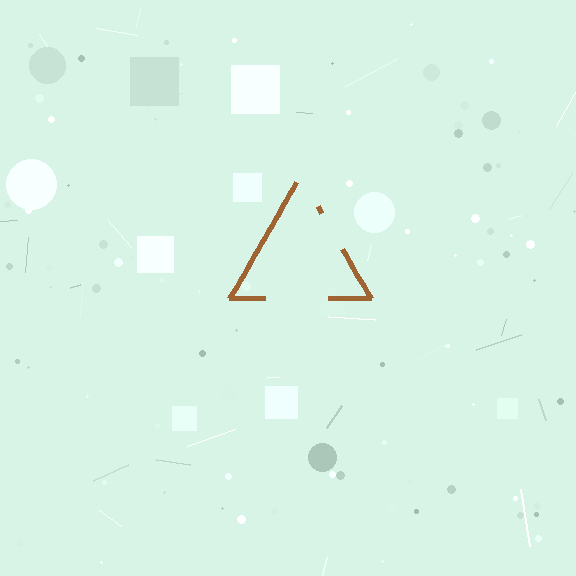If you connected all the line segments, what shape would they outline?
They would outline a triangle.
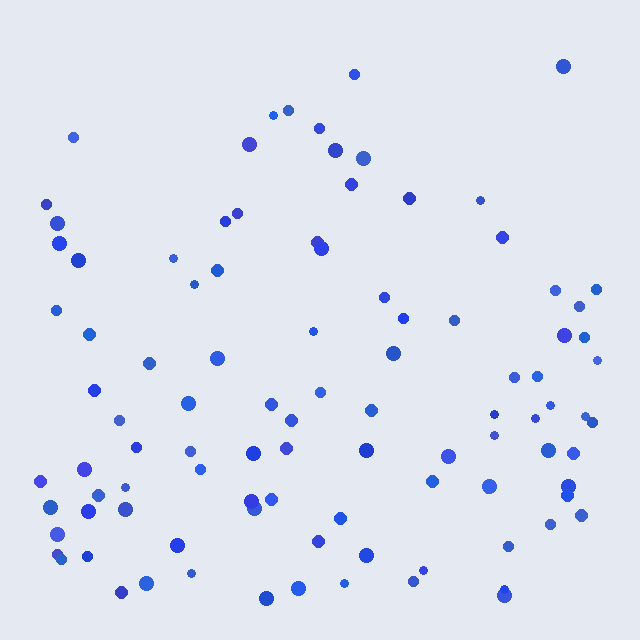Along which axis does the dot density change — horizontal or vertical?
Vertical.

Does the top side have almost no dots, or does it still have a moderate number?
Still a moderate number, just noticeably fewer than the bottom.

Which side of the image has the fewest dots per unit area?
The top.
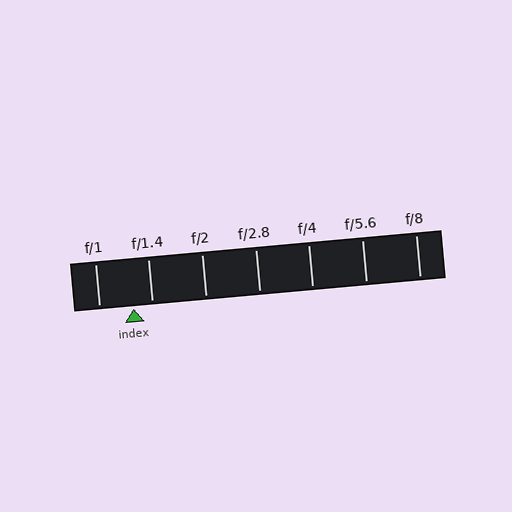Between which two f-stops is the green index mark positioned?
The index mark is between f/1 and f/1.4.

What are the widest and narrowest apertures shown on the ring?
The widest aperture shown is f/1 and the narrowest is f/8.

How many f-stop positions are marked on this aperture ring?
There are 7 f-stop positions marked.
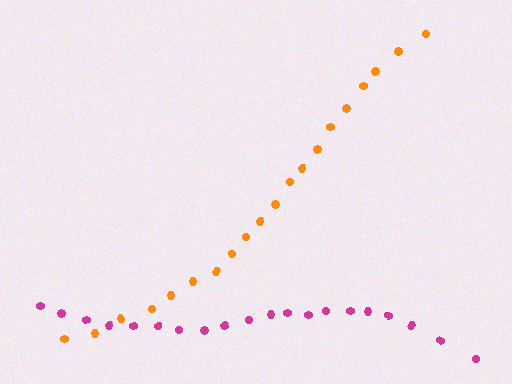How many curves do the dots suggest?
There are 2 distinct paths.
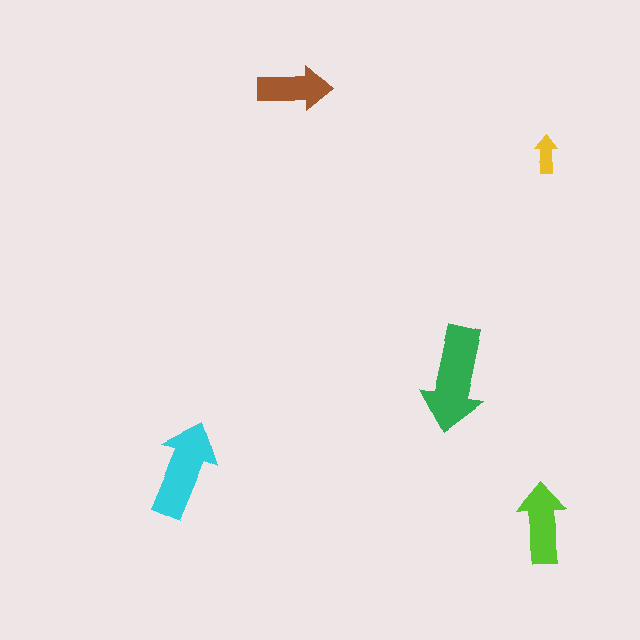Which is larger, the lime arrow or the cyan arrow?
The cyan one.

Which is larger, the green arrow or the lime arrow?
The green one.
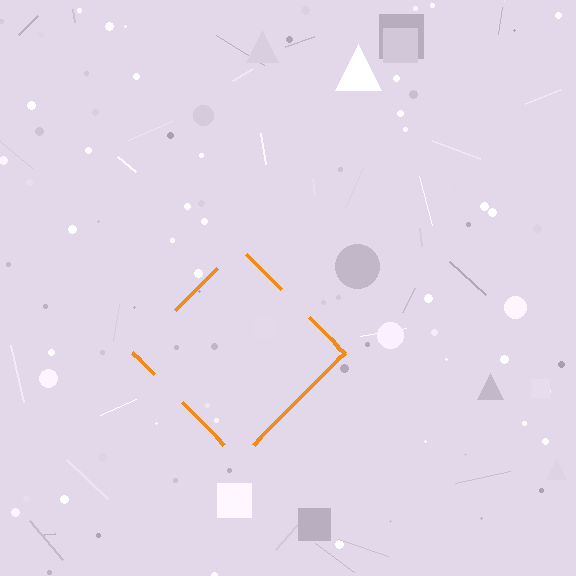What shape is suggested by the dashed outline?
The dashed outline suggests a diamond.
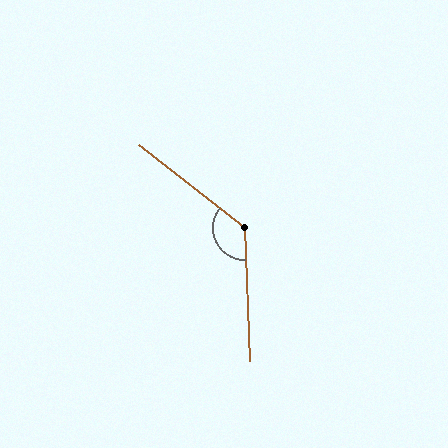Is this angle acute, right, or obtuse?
--
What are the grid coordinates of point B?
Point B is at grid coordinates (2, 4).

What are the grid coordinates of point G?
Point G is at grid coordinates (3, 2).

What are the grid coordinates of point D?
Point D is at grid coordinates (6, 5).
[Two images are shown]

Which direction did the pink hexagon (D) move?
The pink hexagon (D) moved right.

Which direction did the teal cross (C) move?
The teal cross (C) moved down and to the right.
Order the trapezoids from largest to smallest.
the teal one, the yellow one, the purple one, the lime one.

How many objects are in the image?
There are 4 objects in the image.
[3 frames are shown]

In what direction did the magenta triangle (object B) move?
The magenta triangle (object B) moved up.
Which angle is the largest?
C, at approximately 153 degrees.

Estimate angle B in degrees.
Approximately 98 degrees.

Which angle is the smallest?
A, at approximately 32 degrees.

### Task directions:
From the listing above, repeat only the lines between the line containing "Between which two" and the line containing "Is this angle acute, right, or obtuse?", those two included. Pictures are not part of the copy.

### Worked solution:
Between which two f-stops is the green index mark positioned?
The index mark is between f/1 and f/1.4.

What are the widest and narrowest apertures shown on the ring?
The widest aperture shown is f/1 and the narrowest is f/8.

How many f-stop positions are marked on this aperture ring?
There are 7 f-stop positions marked.
How many curves do the dots suggest?
There are 2 distinct paths.
Which is larger, the lime arrow or the cyan arrow?
The cyan one.

Which is larger, the green arrow or the lime arrow?
The green one.
What shape is suggested by the dashed outline?
The dashed outline suggests a diamond.
Is this angle acute, right, or obtuse?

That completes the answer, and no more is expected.